▶ _EXERCISE OBJECTIVE_: Drop the images; return everything else in the listing below exactly.

▶ _DATA SHOWN_:

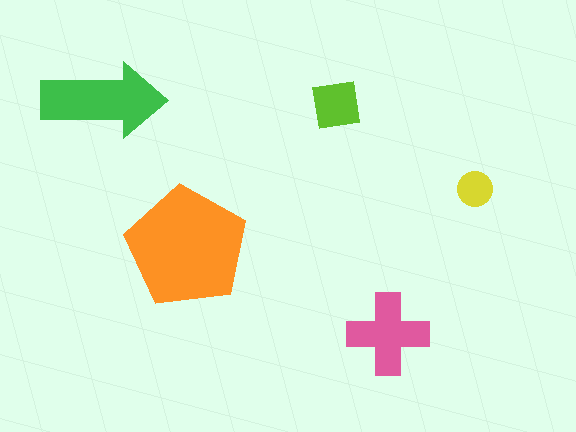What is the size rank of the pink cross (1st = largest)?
3rd.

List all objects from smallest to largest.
The yellow circle, the lime square, the pink cross, the green arrow, the orange pentagon.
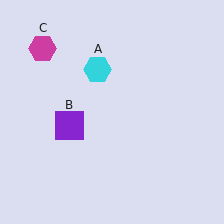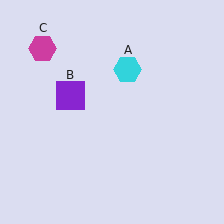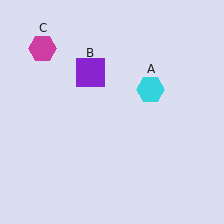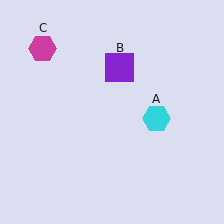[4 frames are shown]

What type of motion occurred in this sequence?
The cyan hexagon (object A), purple square (object B) rotated clockwise around the center of the scene.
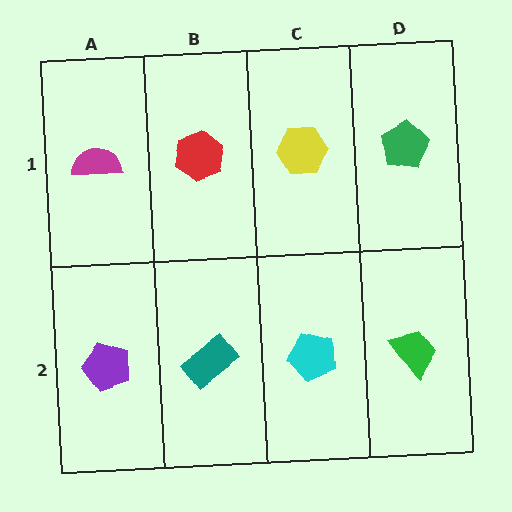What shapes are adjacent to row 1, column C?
A cyan pentagon (row 2, column C), a red hexagon (row 1, column B), a green pentagon (row 1, column D).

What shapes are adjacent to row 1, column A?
A purple pentagon (row 2, column A), a red hexagon (row 1, column B).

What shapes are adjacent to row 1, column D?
A green trapezoid (row 2, column D), a yellow hexagon (row 1, column C).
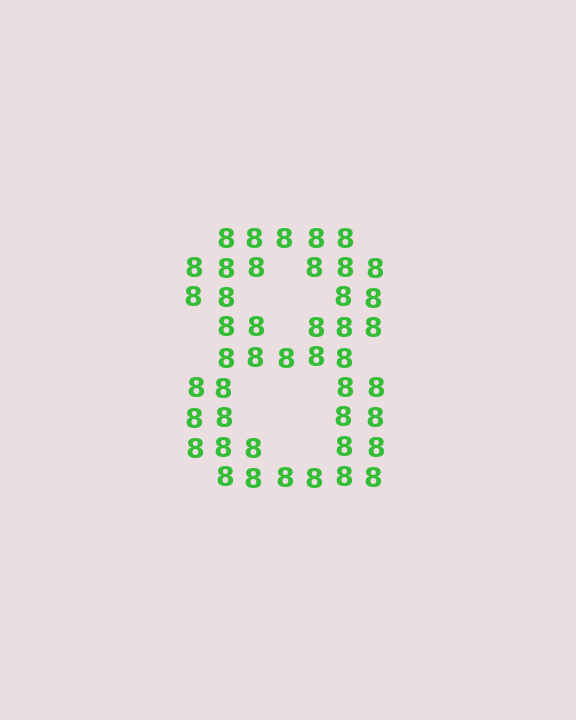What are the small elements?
The small elements are digit 8's.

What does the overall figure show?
The overall figure shows the digit 8.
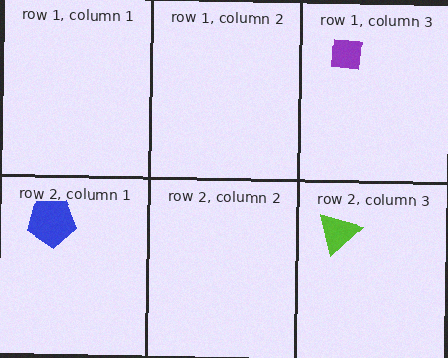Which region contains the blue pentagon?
The row 2, column 1 region.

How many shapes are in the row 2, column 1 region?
1.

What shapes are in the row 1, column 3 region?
The purple square.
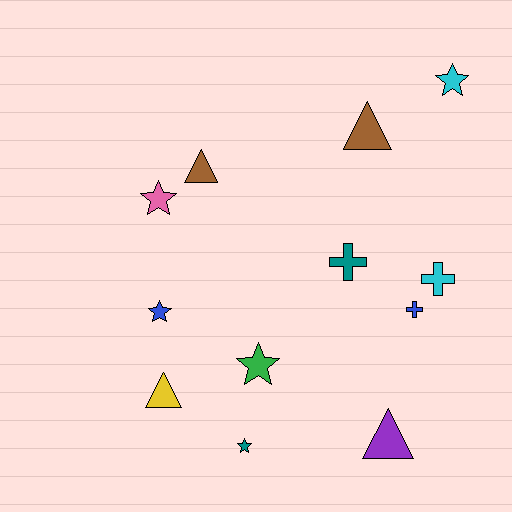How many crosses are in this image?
There are 3 crosses.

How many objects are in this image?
There are 12 objects.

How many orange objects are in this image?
There are no orange objects.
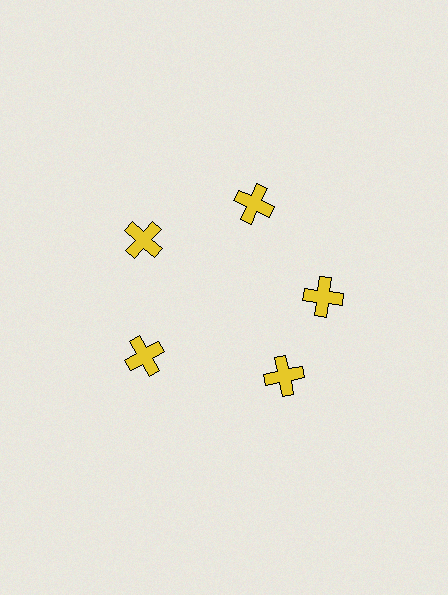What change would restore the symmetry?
The symmetry would be restored by rotating it back into even spacing with its neighbors so that all 5 crosses sit at equal angles and equal distance from the center.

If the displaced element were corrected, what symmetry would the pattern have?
It would have 5-fold rotational symmetry — the pattern would map onto itself every 72 degrees.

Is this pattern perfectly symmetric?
No. The 5 yellow crosses are arranged in a ring, but one element near the 5 o'clock position is rotated out of alignment along the ring, breaking the 5-fold rotational symmetry.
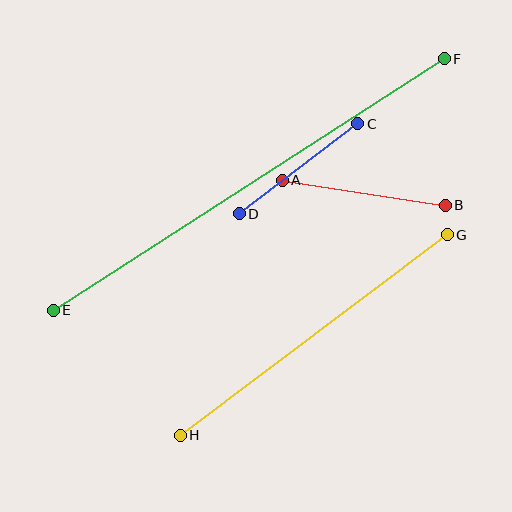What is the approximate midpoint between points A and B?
The midpoint is at approximately (364, 193) pixels.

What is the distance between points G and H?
The distance is approximately 334 pixels.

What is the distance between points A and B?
The distance is approximately 165 pixels.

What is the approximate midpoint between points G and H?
The midpoint is at approximately (314, 335) pixels.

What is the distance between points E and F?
The distance is approximately 465 pixels.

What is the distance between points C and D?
The distance is approximately 149 pixels.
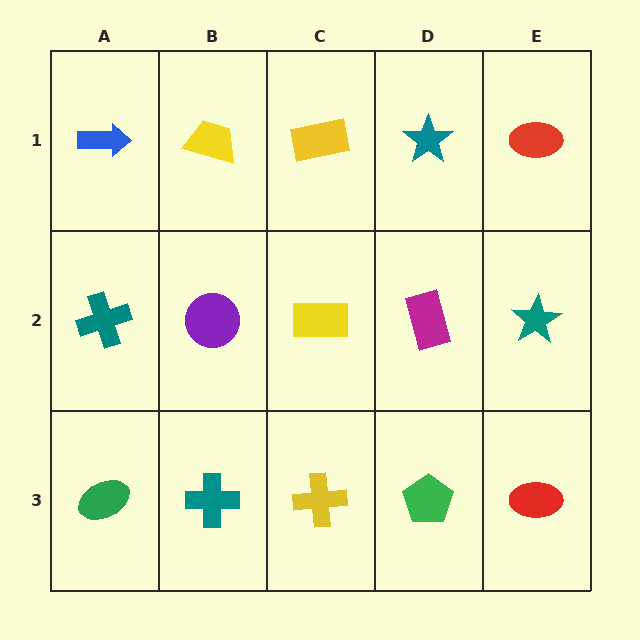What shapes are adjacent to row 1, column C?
A yellow rectangle (row 2, column C), a yellow trapezoid (row 1, column B), a teal star (row 1, column D).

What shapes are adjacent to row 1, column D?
A magenta rectangle (row 2, column D), a yellow rectangle (row 1, column C), a red ellipse (row 1, column E).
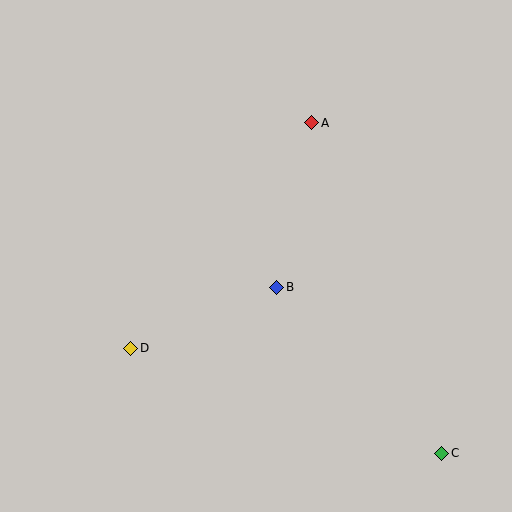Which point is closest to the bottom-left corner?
Point D is closest to the bottom-left corner.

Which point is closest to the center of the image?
Point B at (277, 287) is closest to the center.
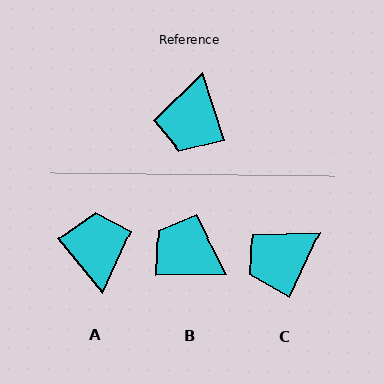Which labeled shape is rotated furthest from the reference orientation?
A, about 158 degrees away.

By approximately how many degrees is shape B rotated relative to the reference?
Approximately 107 degrees clockwise.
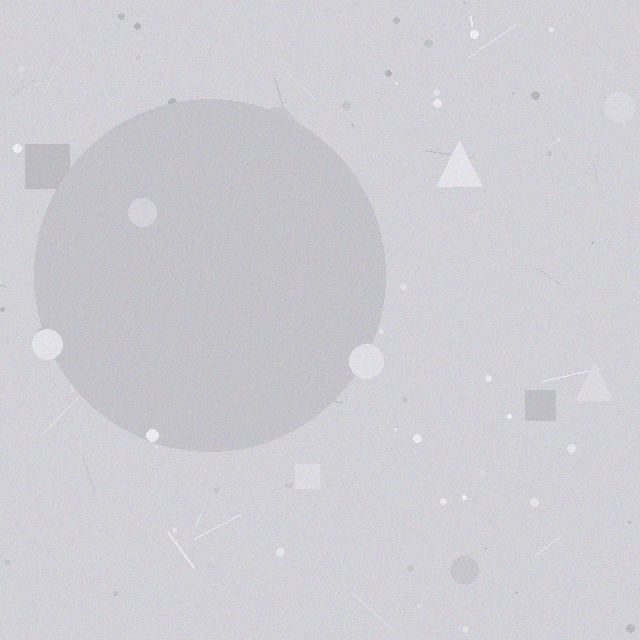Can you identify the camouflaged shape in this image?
The camouflaged shape is a circle.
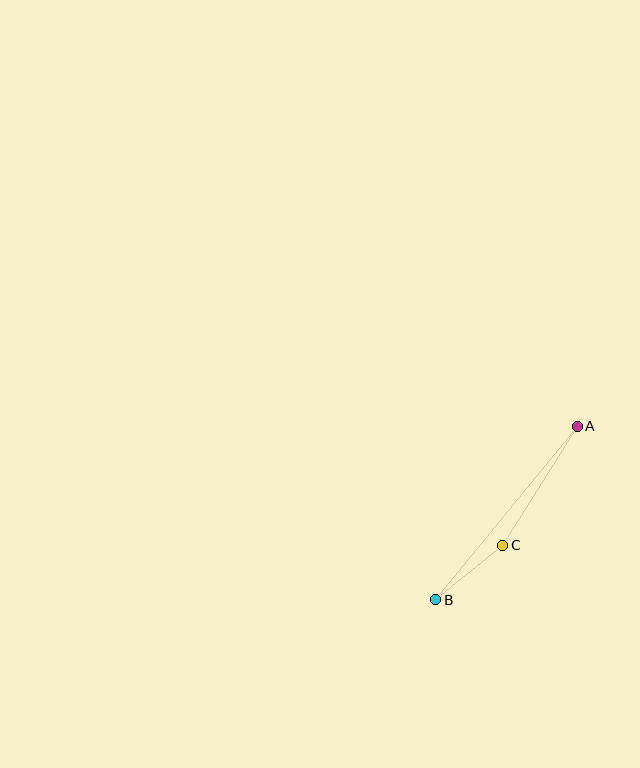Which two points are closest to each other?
Points B and C are closest to each other.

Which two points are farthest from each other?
Points A and B are farthest from each other.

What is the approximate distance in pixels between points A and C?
The distance between A and C is approximately 140 pixels.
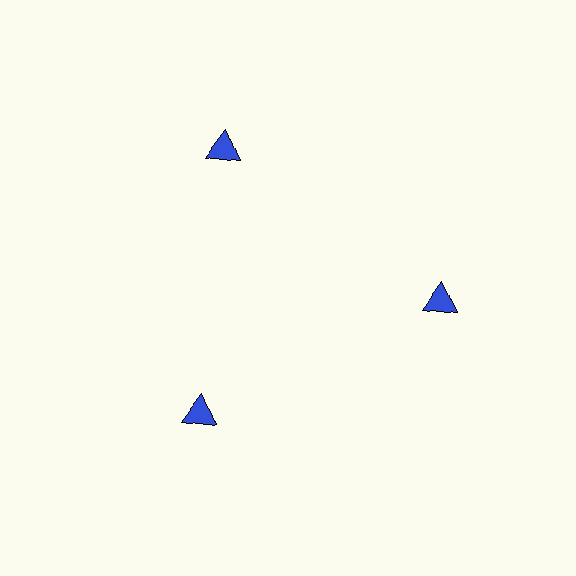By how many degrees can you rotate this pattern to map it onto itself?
The pattern maps onto itself every 120 degrees of rotation.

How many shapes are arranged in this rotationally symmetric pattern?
There are 3 shapes, arranged in 3 groups of 1.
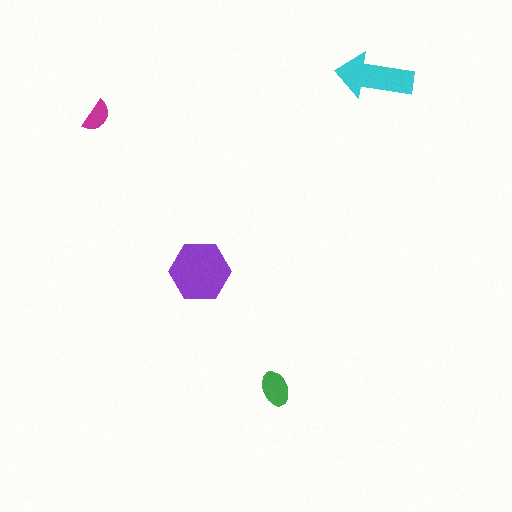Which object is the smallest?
The magenta semicircle.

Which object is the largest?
The purple hexagon.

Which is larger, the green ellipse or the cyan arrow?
The cyan arrow.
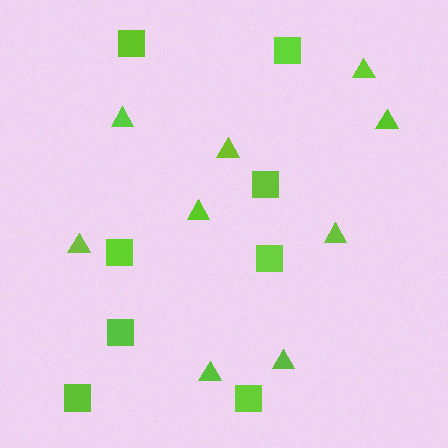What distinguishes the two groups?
There are 2 groups: one group of triangles (9) and one group of squares (8).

▶ _TASK RESPONSE_:
What is the size rank of the pink cross (1st = largest)?
3rd.

List all objects from smallest to largest.
The yellow circle, the lime square, the pink cross, the green arrow, the orange pentagon.
[4 frames are shown]

What type of motion occurred in this sequence?
The cyan hexagon (object A), purple square (object B) rotated clockwise around the center of the scene.
What shapes are adjacent to row 1, column C?
A cyan pentagon (row 2, column C), a red hexagon (row 1, column B), a green pentagon (row 1, column D).

What shapes are adjacent to row 1, column A?
A purple pentagon (row 2, column A), a red hexagon (row 1, column B).

What shapes are adjacent to row 1, column D?
A green trapezoid (row 2, column D), a yellow hexagon (row 1, column C).
What are the small elements?
The small elements are digit 8's.

What does the overall figure show?
The overall figure shows the digit 8.
Which region contains the blue pentagon?
The row 2, column 1 region.

How many shapes are in the row 2, column 1 region?
1.

What shapes are in the row 1, column 3 region?
The purple square.
How many crosses are in this image?
There are 3 crosses.

How many objects are in this image?
There are 12 objects.

How many orange objects are in this image?
There are no orange objects.
What change would restore the symmetry?
The symmetry would be restored by rotating it back into even spacing with its neighbors so that all 5 crosses sit at equal angles and equal distance from the center.

If the displaced element were corrected, what symmetry would the pattern have?
It would have 5-fold rotational symmetry — the pattern would map onto itself every 72 degrees.

Is this pattern perfectly symmetric?
No. The 5 yellow crosses are arranged in a ring, but one element near the 5 o'clock position is rotated out of alignment along the ring, breaking the 5-fold rotational symmetry.
What is the approximate midpoint between points A and B?
The midpoint is at approximately (364, 193) pixels.

What is the distance between points G and H?
The distance is approximately 334 pixels.

What is the distance between points A and B?
The distance is approximately 165 pixels.

What is the approximate midpoint between points G and H?
The midpoint is at approximately (314, 335) pixels.

What is the distance between points E and F?
The distance is approximately 465 pixels.

What is the distance between points C and D?
The distance is approximately 149 pixels.
What shapes are adjacent to row 1, column C?
A yellow rectangle (row 2, column C), a yellow trapezoid (row 1, column B), a teal star (row 1, column D).

What shapes are adjacent to row 1, column D?
A magenta rectangle (row 2, column D), a yellow rectangle (row 1, column C), a red ellipse (row 1, column E).
Which point is closest to the bottom-left corner?
Point D is closest to the bottom-left corner.

Which point is closest to the center of the image?
Point B at (277, 287) is closest to the center.
Which labeled shape is rotated furthest from the reference orientation?
A, about 158 degrees away.

By approximately how many degrees is shape B rotated relative to the reference?
Approximately 107 degrees clockwise.
Can you identify the camouflaged shape in this image?
The camouflaged shape is a circle.
Which two points are closest to each other?
Points B and C are closest to each other.

Which two points are farthest from each other?
Points A and B are farthest from each other.

What is the approximate distance in pixels between points A and C?
The distance between A and C is approximately 140 pixels.
By how many degrees can you rotate this pattern to map it onto itself?
The pattern maps onto itself every 120 degrees of rotation.

How many shapes are arranged in this rotationally symmetric pattern?
There are 3 shapes, arranged in 3 groups of 1.
Which object is the smallest?
The magenta semicircle.

Which object is the largest?
The purple hexagon.

Which is larger, the green ellipse or the cyan arrow?
The cyan arrow.
What distinguishes the two groups?
There are 2 groups: one group of triangles (9) and one group of squares (8).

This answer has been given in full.